▶ _Prompt_
Write out the listing below exactly, and omit any images you find in it.

▶ _Source data_

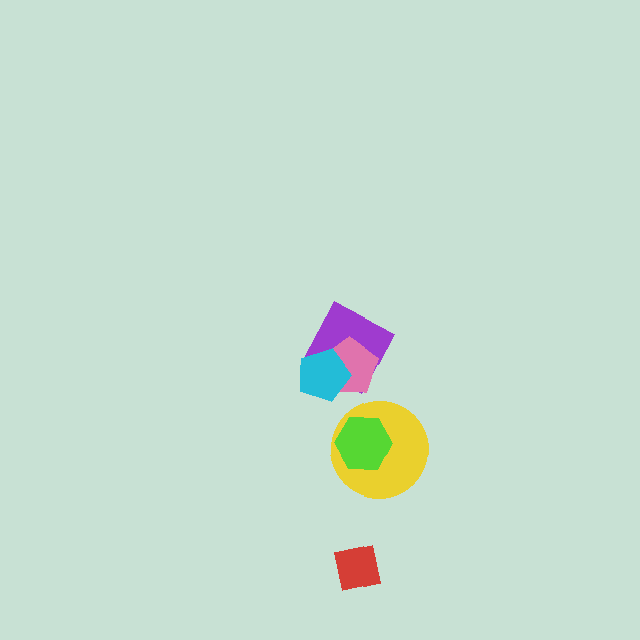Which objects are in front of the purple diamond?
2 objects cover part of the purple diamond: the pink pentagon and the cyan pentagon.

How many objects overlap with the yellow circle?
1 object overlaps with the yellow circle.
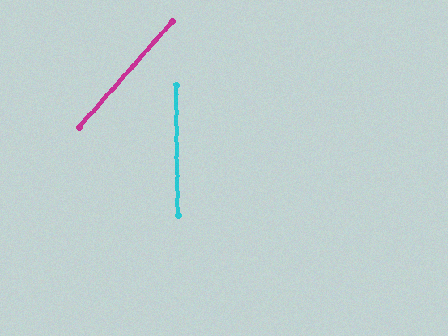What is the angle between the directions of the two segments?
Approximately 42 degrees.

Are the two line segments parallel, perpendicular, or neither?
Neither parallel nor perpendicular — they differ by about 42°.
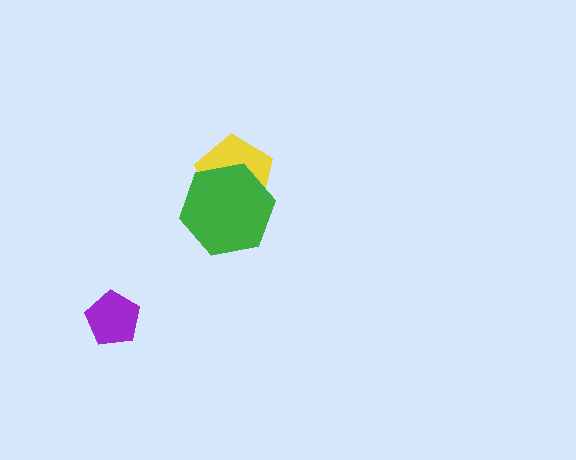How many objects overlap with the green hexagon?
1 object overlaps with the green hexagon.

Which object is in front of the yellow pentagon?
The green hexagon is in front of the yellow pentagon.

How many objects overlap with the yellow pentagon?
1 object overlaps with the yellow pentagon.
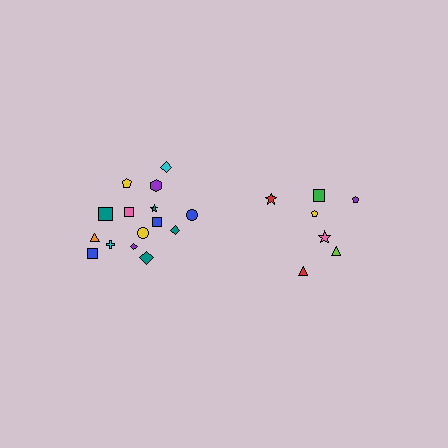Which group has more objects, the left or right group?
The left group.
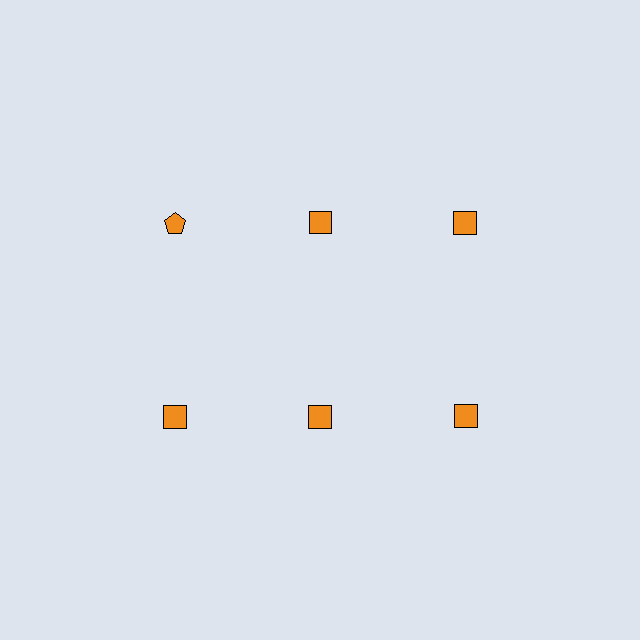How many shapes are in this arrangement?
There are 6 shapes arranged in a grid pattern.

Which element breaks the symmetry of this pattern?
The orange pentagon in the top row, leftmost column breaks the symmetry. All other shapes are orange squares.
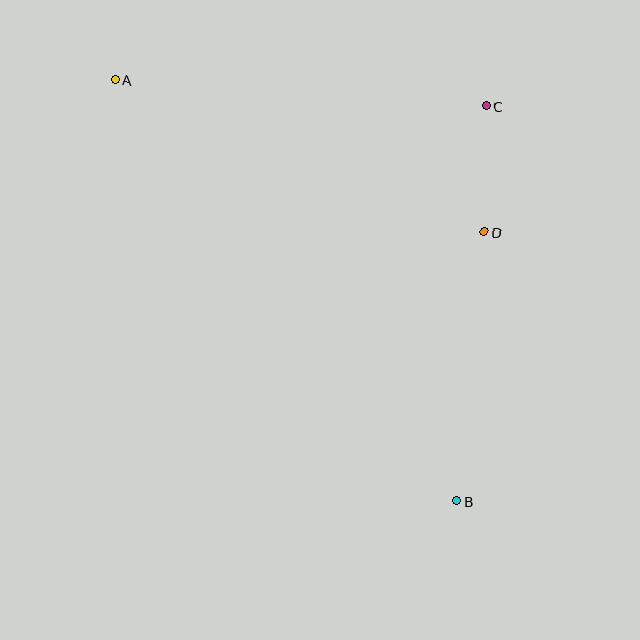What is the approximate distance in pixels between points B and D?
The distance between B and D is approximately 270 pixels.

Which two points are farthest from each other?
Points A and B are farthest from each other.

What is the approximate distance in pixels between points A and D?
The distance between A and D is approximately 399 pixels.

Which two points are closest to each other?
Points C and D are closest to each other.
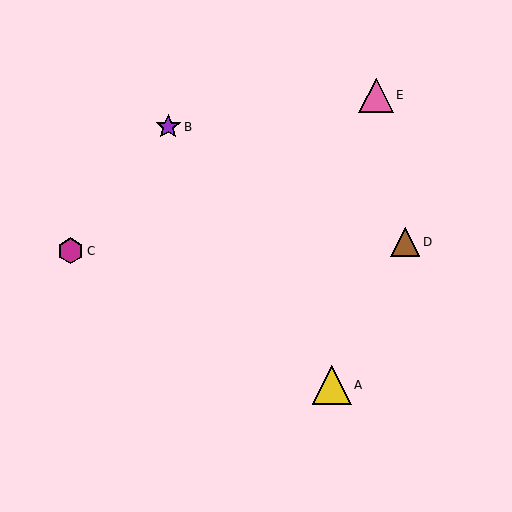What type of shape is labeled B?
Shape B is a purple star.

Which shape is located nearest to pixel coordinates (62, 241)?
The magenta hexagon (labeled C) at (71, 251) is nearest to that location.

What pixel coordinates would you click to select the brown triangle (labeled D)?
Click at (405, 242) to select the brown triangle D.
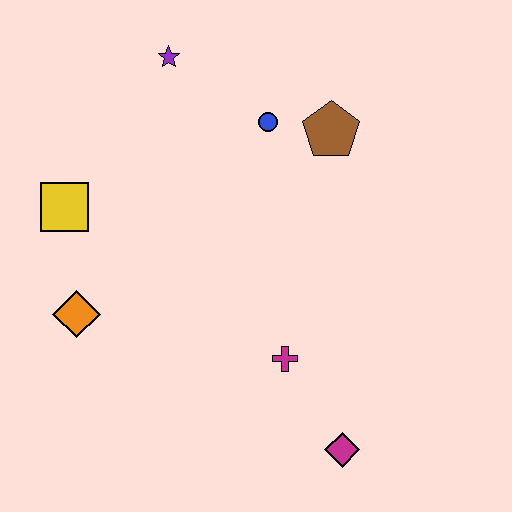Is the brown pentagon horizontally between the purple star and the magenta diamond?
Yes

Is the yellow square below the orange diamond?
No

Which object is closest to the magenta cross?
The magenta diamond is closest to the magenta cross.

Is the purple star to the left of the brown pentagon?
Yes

▶ _Full solution_
Which objects are in front of the purple diamond?
2 objects cover part of the purple diamond: the pink pentagon and the cyan pentagon.

How many objects overlap with the yellow circle?
1 object overlaps with the yellow circle.
What is the angle between the directions of the two segments?
Approximately 42 degrees.

Are the two line segments parallel, perpendicular, or neither?
Neither parallel nor perpendicular — they differ by about 42°.
How many objects overlap with the green hexagon?
1 object overlaps with the green hexagon.

Which object is in front of the yellow pentagon?
The green hexagon is in front of the yellow pentagon.

How many objects overlap with the yellow pentagon?
1 object overlaps with the yellow pentagon.
Which group has more objects, the left or right group?
The left group.
How many shapes are in this arrangement?
There are 6 shapes arranged in a grid pattern.

Which element breaks the symmetry of this pattern?
The orange pentagon in the top row, leftmost column breaks the symmetry. All other shapes are orange squares.
What is the approximate distance in pixels between points B and D?
The distance between B and D is approximately 270 pixels.

Which two points are farthest from each other?
Points A and B are farthest from each other.

What is the approximate distance in pixels between points A and D?
The distance between A and D is approximately 399 pixels.

Which two points are closest to each other?
Points C and D are closest to each other.
What type of shape is labeled B?
Shape B is a purple star.

Which shape is located nearest to pixel coordinates (62, 241)?
The magenta hexagon (labeled C) at (71, 251) is nearest to that location.

What pixel coordinates would you click to select the brown triangle (labeled D)?
Click at (405, 242) to select the brown triangle D.
Is the brown pentagon horizontally between the purple star and the magenta diamond?
Yes

Is the yellow square below the orange diamond?
No

Which object is closest to the magenta cross?
The magenta diamond is closest to the magenta cross.

Is the purple star to the left of the brown pentagon?
Yes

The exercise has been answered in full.